EXERCISE OBJECTIVE:
Write out again exactly the lines from the one containing "[Two images are shown]" through the one containing "Roughly what fraction of the figure is pink?", both included, and omit the pictures.

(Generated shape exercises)
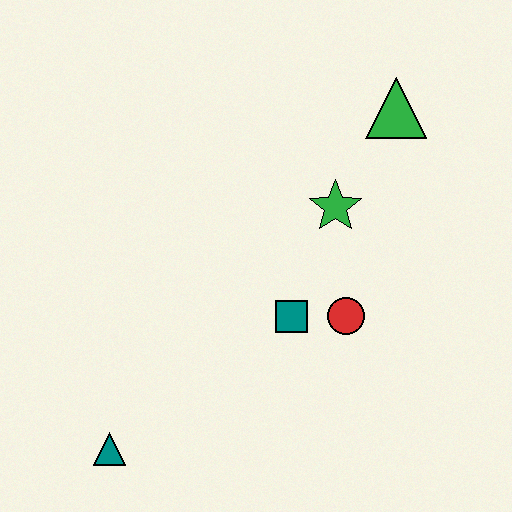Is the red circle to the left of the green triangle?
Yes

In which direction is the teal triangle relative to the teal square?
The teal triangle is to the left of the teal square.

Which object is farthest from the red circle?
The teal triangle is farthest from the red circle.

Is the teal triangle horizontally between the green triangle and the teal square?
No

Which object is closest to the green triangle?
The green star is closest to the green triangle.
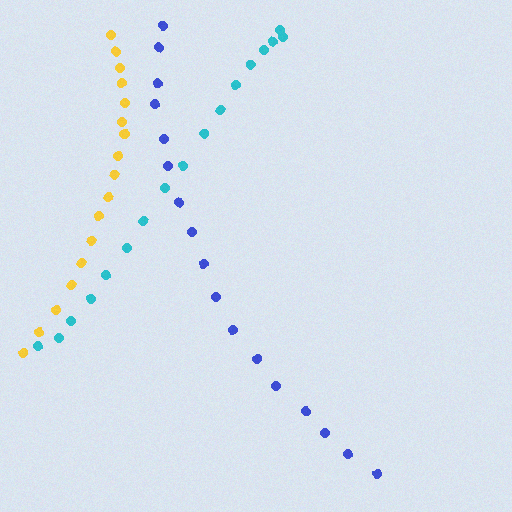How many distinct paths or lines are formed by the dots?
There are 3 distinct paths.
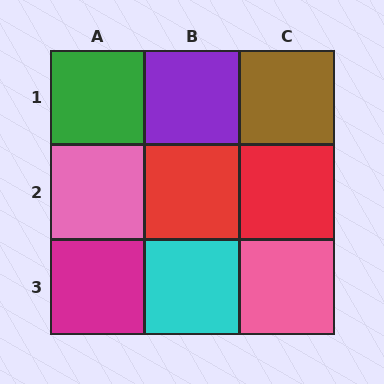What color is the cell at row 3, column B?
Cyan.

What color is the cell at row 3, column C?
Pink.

==

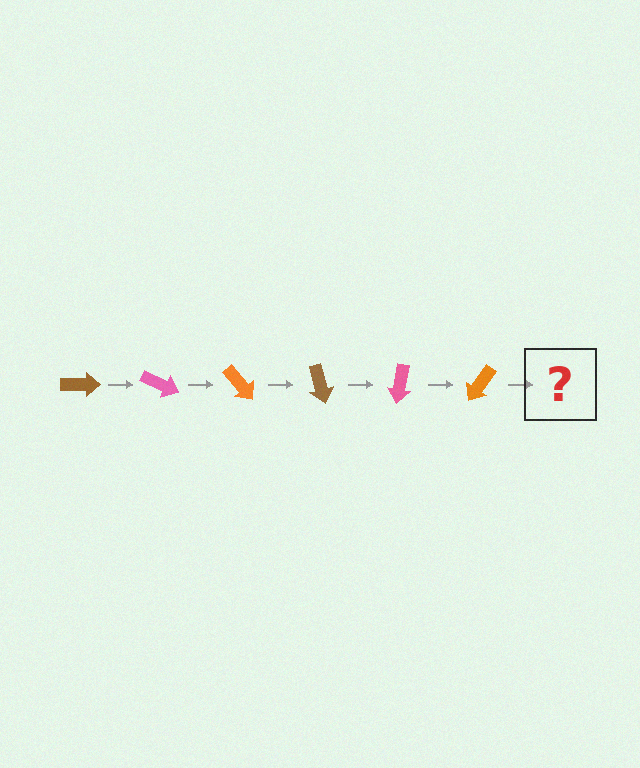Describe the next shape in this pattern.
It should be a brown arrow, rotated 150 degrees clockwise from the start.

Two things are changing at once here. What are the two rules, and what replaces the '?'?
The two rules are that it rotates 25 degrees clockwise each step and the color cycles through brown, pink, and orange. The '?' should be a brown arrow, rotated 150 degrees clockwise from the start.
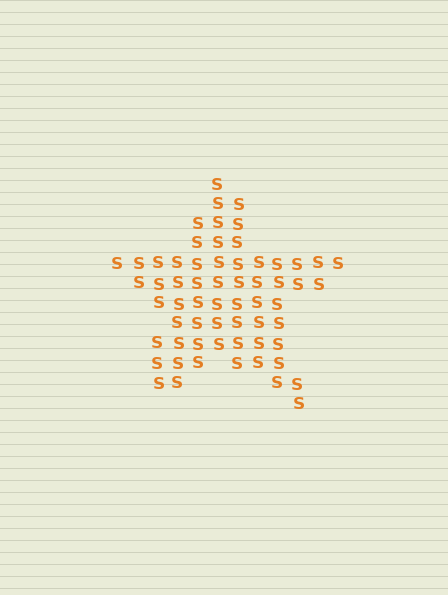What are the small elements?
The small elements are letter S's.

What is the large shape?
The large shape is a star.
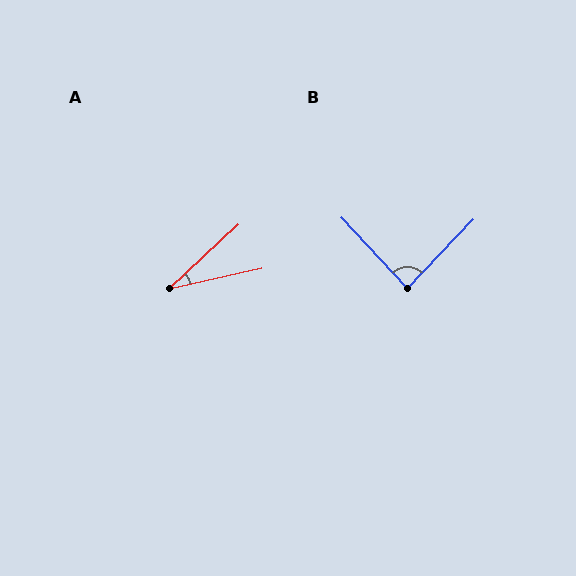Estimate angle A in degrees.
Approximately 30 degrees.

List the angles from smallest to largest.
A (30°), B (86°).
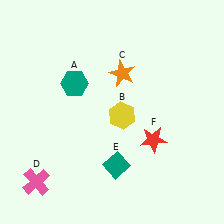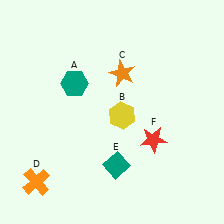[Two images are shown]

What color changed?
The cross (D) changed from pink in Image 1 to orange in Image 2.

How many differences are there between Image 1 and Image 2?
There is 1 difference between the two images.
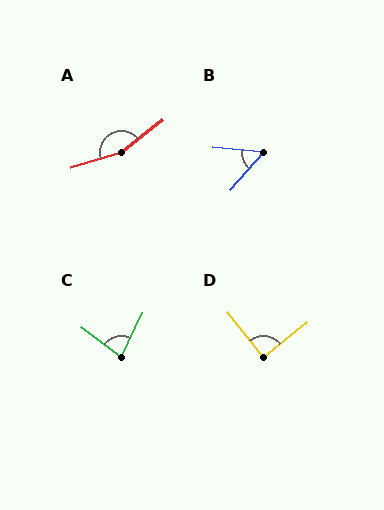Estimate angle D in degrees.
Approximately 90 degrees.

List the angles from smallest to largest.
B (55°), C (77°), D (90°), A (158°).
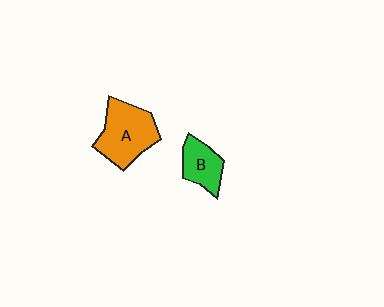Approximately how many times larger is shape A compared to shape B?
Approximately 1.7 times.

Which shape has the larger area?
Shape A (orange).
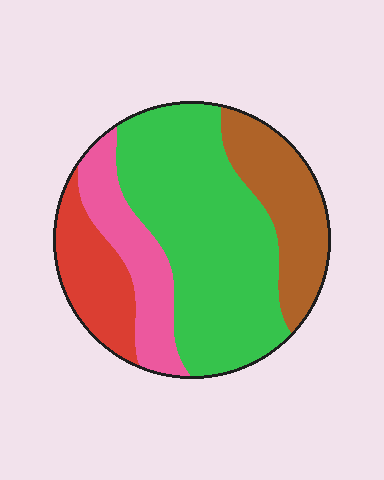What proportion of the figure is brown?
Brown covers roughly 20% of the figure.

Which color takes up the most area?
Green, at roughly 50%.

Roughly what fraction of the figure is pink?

FINAL ANSWER:
[Two images are shown]

What color changed?
The cross (D) changed from pink in Image 1 to orange in Image 2.

How many differences are there between Image 1 and Image 2?
There is 1 difference between the two images.
Estimate angle D in degrees.
Approximately 90 degrees.

List the angles from smallest to largest.
B (55°), C (77°), D (90°), A (158°).
Approximately how many times larger is shape A compared to shape B?
Approximately 1.7 times.

Which shape has the larger area?
Shape A (orange).
What proportion of the figure is brown?
Brown covers roughly 20% of the figure.

Which color takes up the most area?
Green, at roughly 50%.

Roughly what fraction of the figure is pink?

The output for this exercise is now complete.